> THE DATA:
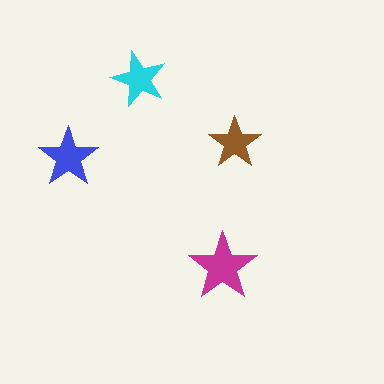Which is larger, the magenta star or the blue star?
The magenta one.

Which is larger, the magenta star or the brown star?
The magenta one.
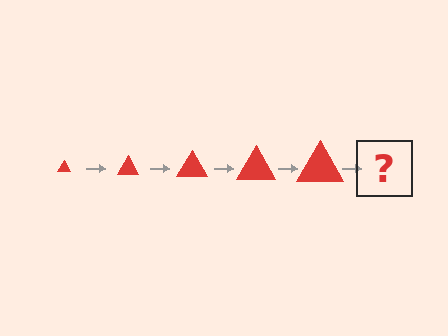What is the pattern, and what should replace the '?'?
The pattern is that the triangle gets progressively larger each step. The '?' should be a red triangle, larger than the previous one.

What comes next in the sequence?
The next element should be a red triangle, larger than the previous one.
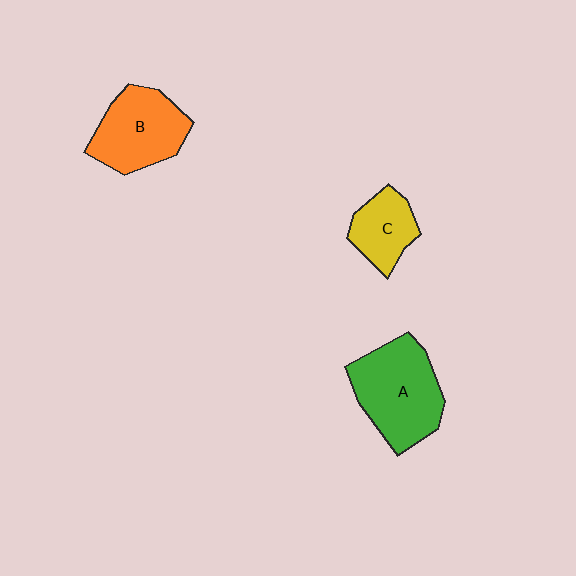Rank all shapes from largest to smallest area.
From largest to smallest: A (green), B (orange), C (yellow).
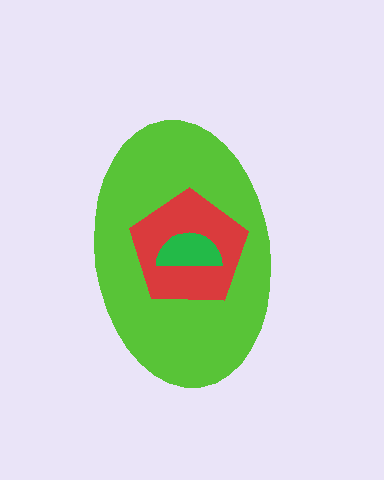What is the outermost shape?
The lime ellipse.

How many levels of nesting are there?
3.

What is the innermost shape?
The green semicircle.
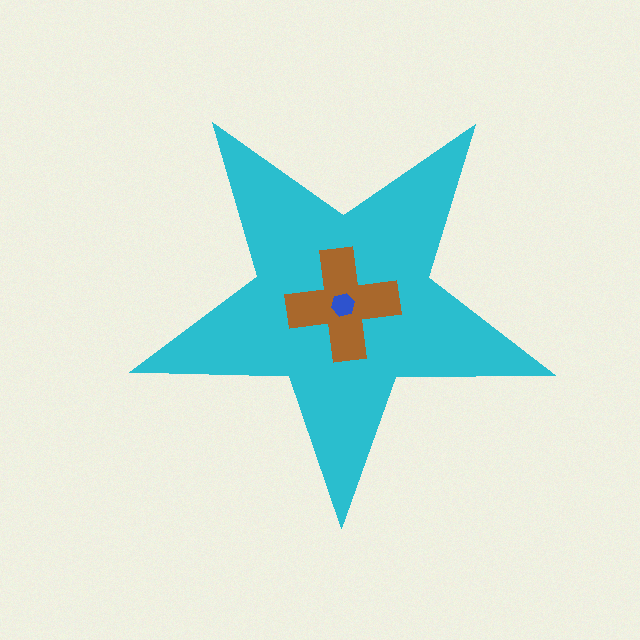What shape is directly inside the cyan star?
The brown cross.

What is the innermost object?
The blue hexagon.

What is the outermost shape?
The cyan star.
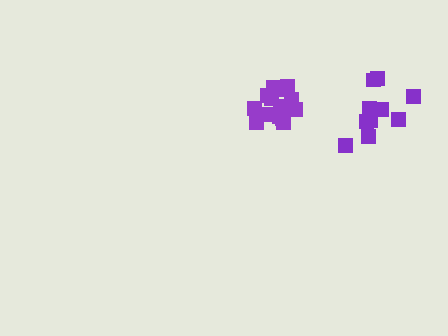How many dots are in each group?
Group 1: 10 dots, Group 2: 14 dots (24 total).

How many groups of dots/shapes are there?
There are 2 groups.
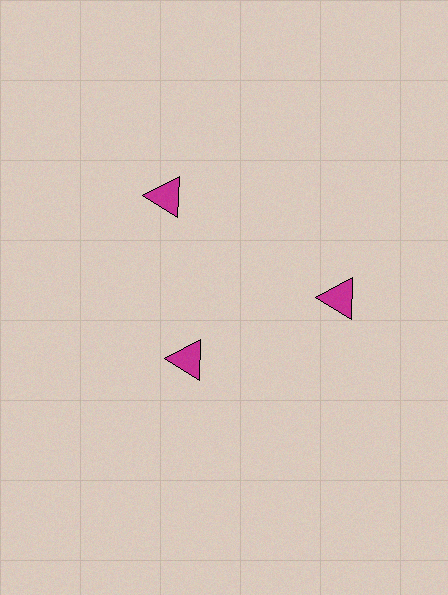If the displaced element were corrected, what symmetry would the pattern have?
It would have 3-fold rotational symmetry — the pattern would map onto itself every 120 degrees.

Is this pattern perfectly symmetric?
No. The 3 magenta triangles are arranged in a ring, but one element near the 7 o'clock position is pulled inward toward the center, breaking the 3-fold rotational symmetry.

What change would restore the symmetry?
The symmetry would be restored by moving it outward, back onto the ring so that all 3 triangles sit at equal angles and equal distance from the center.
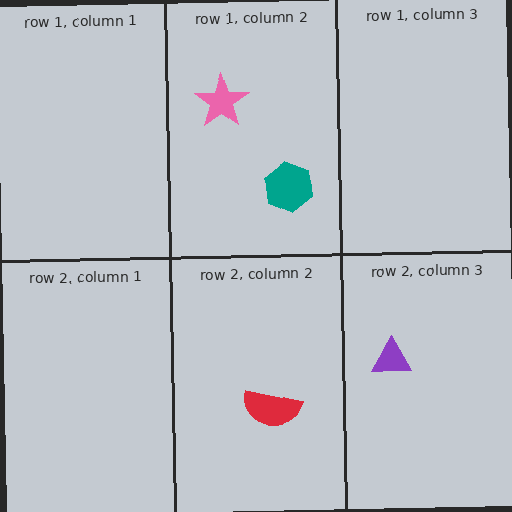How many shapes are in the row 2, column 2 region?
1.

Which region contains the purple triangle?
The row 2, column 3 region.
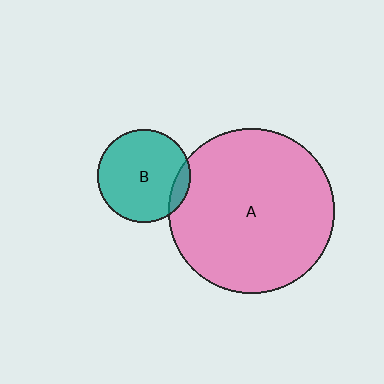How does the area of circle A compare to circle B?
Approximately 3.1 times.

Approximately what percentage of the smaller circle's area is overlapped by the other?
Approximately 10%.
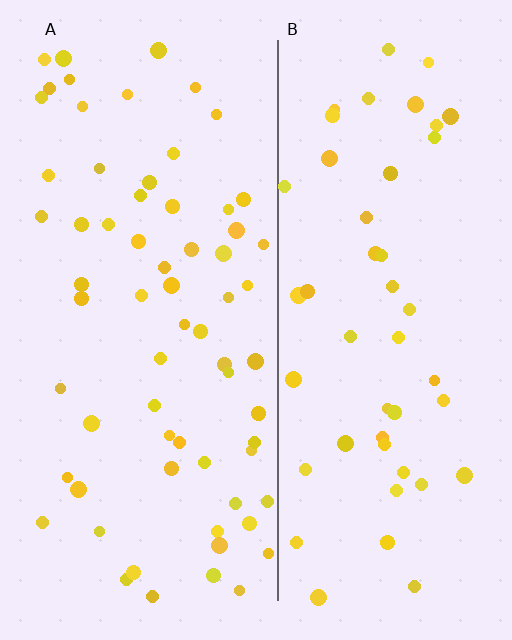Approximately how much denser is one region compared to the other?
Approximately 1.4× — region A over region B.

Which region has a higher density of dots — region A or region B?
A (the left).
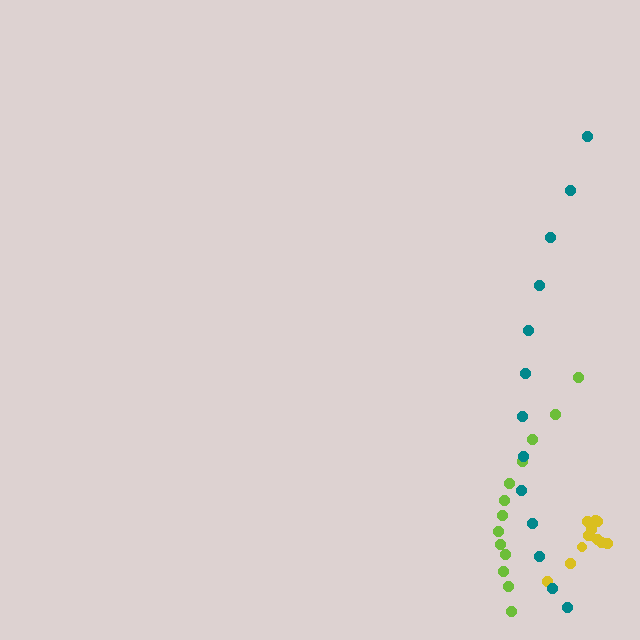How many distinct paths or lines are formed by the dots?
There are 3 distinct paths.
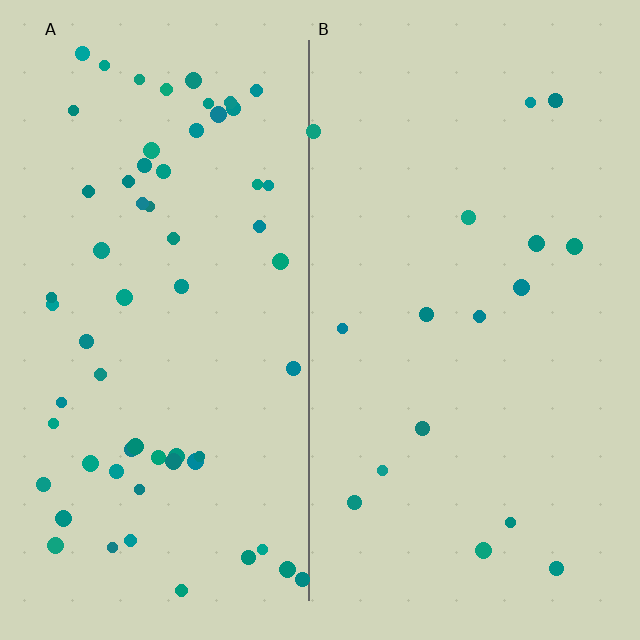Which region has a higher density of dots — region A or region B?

--

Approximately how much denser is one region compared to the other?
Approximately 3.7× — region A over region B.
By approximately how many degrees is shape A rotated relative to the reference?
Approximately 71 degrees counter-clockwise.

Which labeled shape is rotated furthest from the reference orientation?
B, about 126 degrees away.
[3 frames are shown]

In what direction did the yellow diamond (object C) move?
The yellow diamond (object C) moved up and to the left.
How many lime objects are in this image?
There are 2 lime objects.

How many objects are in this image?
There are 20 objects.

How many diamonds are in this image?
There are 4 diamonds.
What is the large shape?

> AIM:
Begin at the line that has "In what direction", stop after the line that has "What is the large shape?", and repeat exactly those lines, nothing more.

> EXERCISE SOLUTION:
In what direction did the yellow diamond (object C) move?
The yellow diamond (object C) moved up and to the left.
How many lime objects are in this image?
There are 2 lime objects.

How many objects are in this image?
There are 20 objects.

How many diamonds are in this image?
There are 4 diamonds.
What is the large shape?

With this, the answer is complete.